> **Raw data**:
__________________________________________________
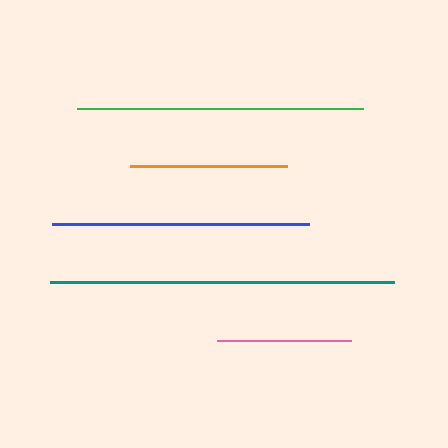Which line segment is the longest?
The teal line is the longest at approximately 344 pixels.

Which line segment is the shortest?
The pink line is the shortest at approximately 134 pixels.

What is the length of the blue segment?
The blue segment is approximately 256 pixels long.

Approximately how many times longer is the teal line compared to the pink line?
The teal line is approximately 2.6 times the length of the pink line.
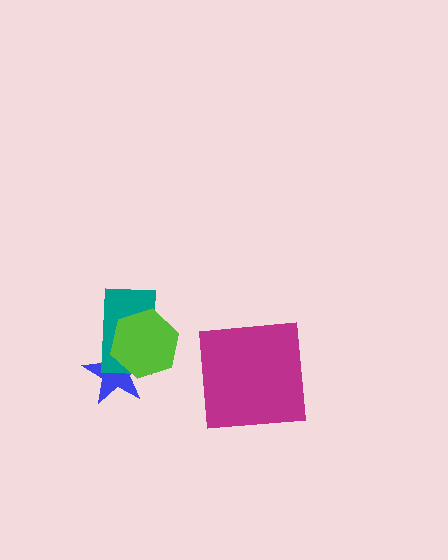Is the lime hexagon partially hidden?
No, no other shape covers it.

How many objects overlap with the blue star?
2 objects overlap with the blue star.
__________________________________________________
Omit any images, then output the listing exactly.

Which line segment is the longest?
The teal line is the longest at approximately 344 pixels.

Which line segment is the shortest?
The pink line is the shortest at approximately 134 pixels.

What is the length of the blue segment?
The blue segment is approximately 256 pixels long.

Approximately how many times longer is the teal line compared to the pink line?
The teal line is approximately 2.6 times the length of the pink line.
Is the lime hexagon partially hidden?
No, no other shape covers it.

How many objects overlap with the blue star?
2 objects overlap with the blue star.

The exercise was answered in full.